(Questions about shapes in pictures)
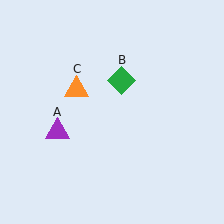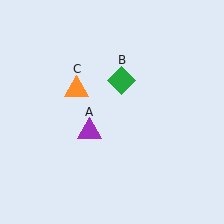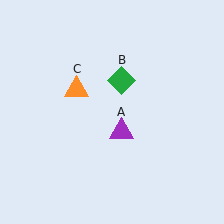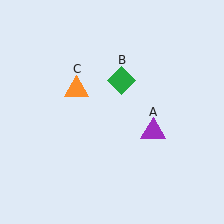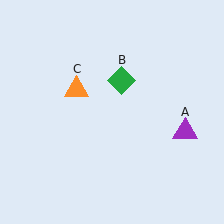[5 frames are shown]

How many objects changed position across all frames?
1 object changed position: purple triangle (object A).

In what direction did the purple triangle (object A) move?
The purple triangle (object A) moved right.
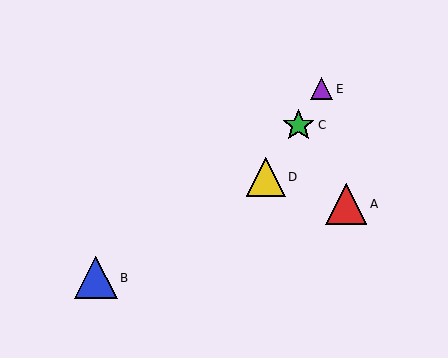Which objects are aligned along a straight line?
Objects C, D, E are aligned along a straight line.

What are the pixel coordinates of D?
Object D is at (266, 177).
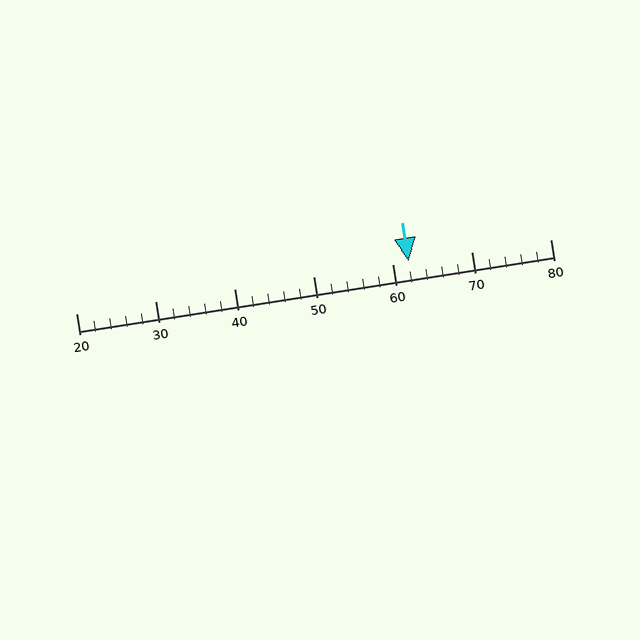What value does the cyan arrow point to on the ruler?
The cyan arrow points to approximately 62.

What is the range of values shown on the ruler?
The ruler shows values from 20 to 80.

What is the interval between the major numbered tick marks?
The major tick marks are spaced 10 units apart.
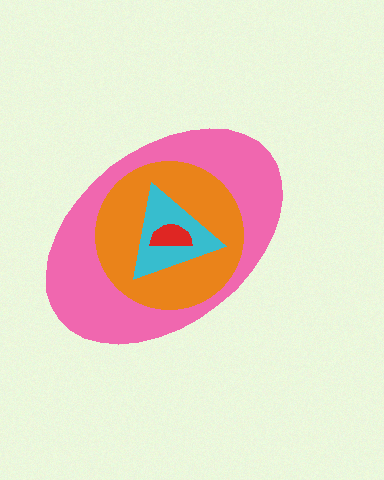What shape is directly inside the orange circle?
The cyan triangle.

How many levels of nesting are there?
4.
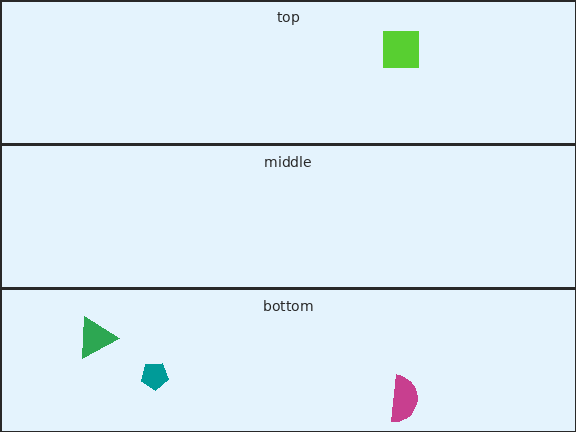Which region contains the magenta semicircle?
The bottom region.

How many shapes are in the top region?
1.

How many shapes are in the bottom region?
3.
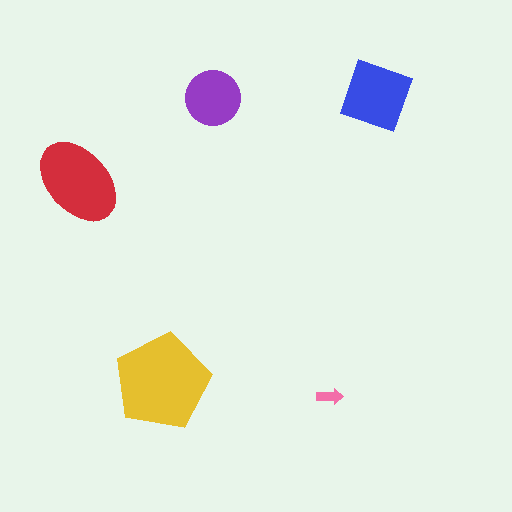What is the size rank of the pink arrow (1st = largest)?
5th.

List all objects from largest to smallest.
The yellow pentagon, the red ellipse, the blue diamond, the purple circle, the pink arrow.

Instruction
Write the records out once more, exactly as they appear, with no pictures.

Result of the task
[5 frames are shown]

How many objects changed position across all frames?
1 object changed position: purple triangle (object A).

In what direction did the purple triangle (object A) move?
The purple triangle (object A) moved right.
Which objects are aligned along a straight line?
Objects C, D, E are aligned along a straight line.

What are the pixel coordinates of D?
Object D is at (266, 177).
What value does the cyan arrow point to on the ruler?
The cyan arrow points to approximately 62.

What is the range of values shown on the ruler?
The ruler shows values from 20 to 80.

What is the interval between the major numbered tick marks?
The major tick marks are spaced 10 units apart.
What shape is directly inside the orange circle?
The cyan triangle.

How many levels of nesting are there?
4.
Which region contains the magenta semicircle?
The bottom region.

How many shapes are in the top region?
1.

How many shapes are in the bottom region?
3.
What is the size rank of the pink arrow (1st = largest)?
5th.

List all objects from largest to smallest.
The yellow pentagon, the red ellipse, the blue diamond, the purple circle, the pink arrow.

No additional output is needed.